Generated shape exercises:
----

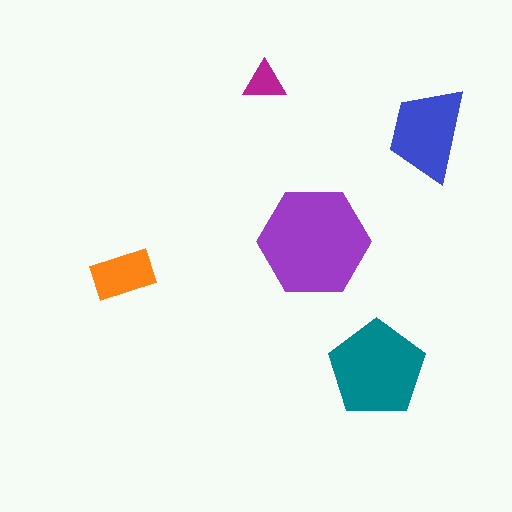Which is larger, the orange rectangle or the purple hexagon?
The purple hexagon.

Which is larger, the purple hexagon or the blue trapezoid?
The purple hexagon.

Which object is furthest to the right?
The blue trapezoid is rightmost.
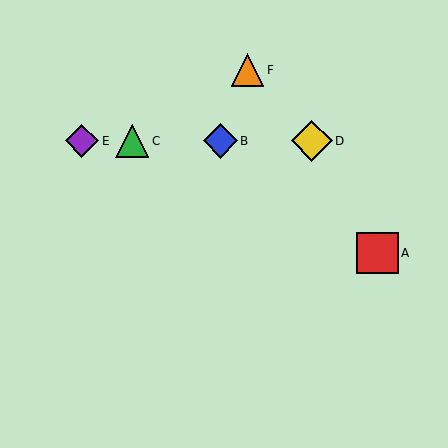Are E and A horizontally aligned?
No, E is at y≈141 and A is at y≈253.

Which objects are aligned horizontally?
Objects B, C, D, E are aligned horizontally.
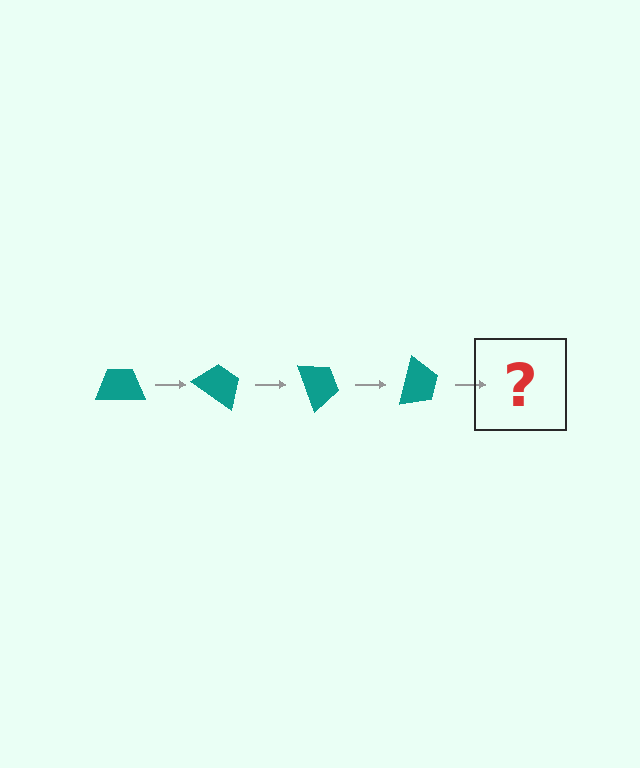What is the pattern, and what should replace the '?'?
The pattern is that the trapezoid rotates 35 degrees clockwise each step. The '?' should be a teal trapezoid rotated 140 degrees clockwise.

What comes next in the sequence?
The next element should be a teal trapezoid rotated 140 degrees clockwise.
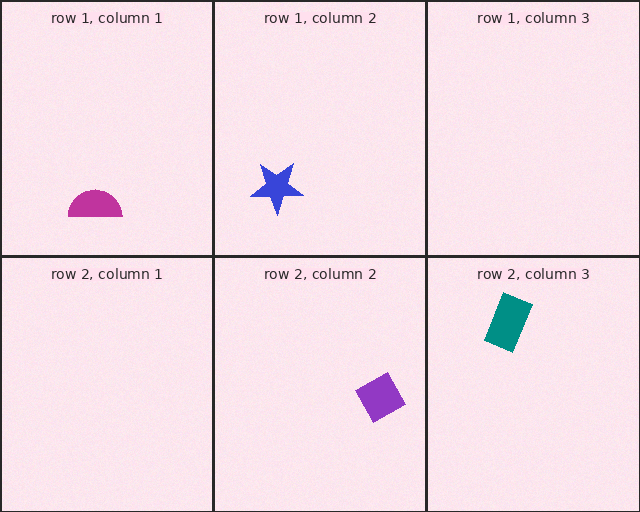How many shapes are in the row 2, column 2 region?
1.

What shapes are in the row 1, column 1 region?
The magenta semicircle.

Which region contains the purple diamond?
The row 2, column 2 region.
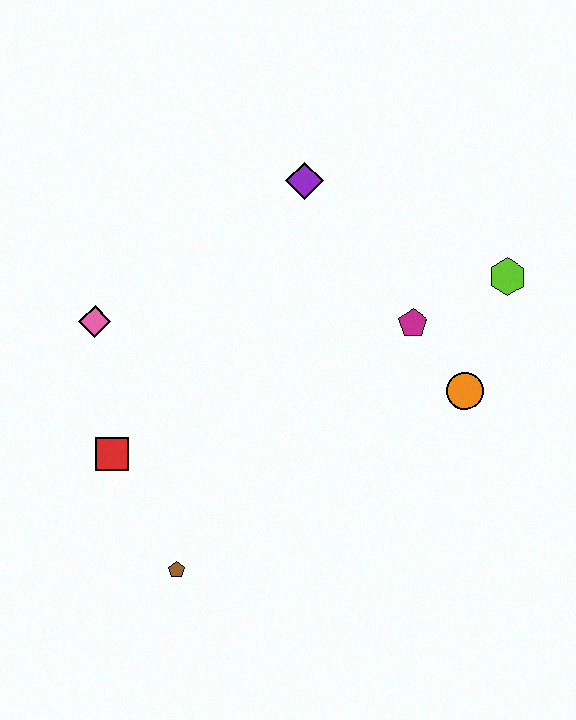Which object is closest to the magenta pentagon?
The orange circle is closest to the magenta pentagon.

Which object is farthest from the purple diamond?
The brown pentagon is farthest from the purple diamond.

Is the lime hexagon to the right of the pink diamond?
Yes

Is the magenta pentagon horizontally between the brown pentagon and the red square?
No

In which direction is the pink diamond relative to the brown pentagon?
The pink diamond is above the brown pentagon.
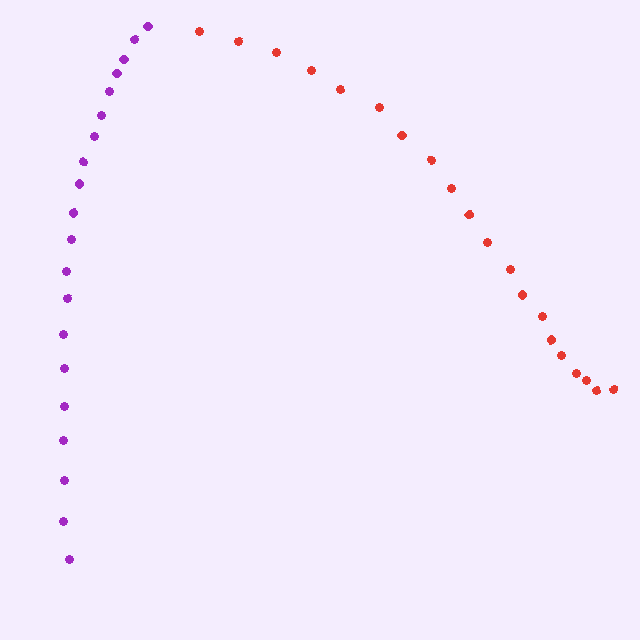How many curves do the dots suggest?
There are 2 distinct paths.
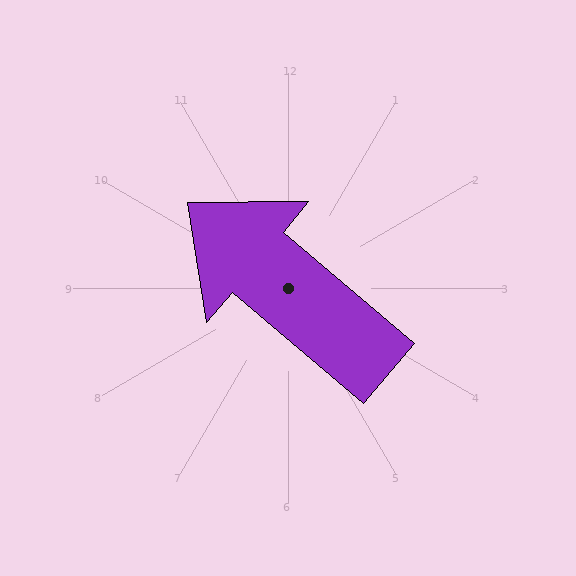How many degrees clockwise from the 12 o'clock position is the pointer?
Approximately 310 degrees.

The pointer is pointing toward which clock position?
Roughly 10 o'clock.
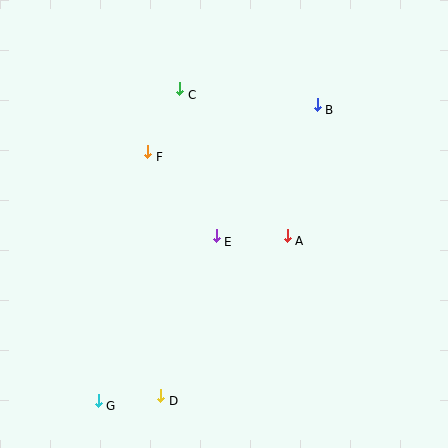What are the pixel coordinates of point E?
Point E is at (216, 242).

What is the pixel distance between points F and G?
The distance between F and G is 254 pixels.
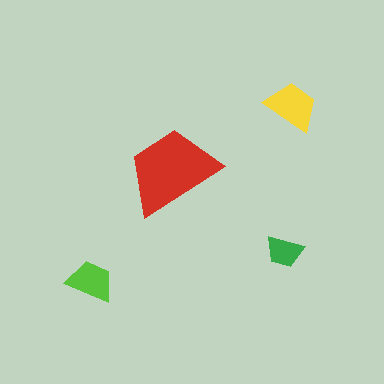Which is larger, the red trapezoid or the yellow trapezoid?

----

Exercise aim: Retype the records exactly. Any image in them should not appear in what you write.

Solution:
Which is larger, the orange rectangle or the purple hexagon?
The purple hexagon.

Which is larger, the purple hexagon or the blue trapezoid?
The purple hexagon.

Which object is furthest to the right?
The blue trapezoid is rightmost.
Are E and A horizontally aligned?
No, E is at y≈141 and A is at y≈253.

Which objects are aligned horizontally?
Objects B, C, D, E are aligned horizontally.
What is the pattern, and what should replace the '?'?
The pattern is that the trapezoid rotates 35 degrees clockwise each step. The '?' should be a teal trapezoid rotated 140 degrees clockwise.

What comes next in the sequence?
The next element should be a teal trapezoid rotated 140 degrees clockwise.
How many shapes are in the row 2, column 2 region?
1.

What shapes are in the row 1, column 1 region?
The magenta semicircle.

Which region contains the purple diamond?
The row 2, column 2 region.
Which object is closest to the magenta pentagon?
The orange circle is closest to the magenta pentagon.

Which object is farthest from the purple diamond?
The brown pentagon is farthest from the purple diamond.

Is the lime hexagon to the right of the pink diamond?
Yes

Is the magenta pentagon horizontally between the brown pentagon and the red square?
No

In which direction is the pink diamond relative to the brown pentagon?
The pink diamond is above the brown pentagon.
How many curves do the dots suggest?
There are 2 distinct paths.
How many degrees clockwise from the 12 o'clock position is the pointer?
Approximately 310 degrees.

The pointer is pointing toward which clock position?
Roughly 10 o'clock.
What are the pixel coordinates of point E?
Point E is at (216, 242).

What is the pixel distance between points F and G?
The distance between F and G is 254 pixels.
Which is larger, the red trapezoid or the yellow trapezoid?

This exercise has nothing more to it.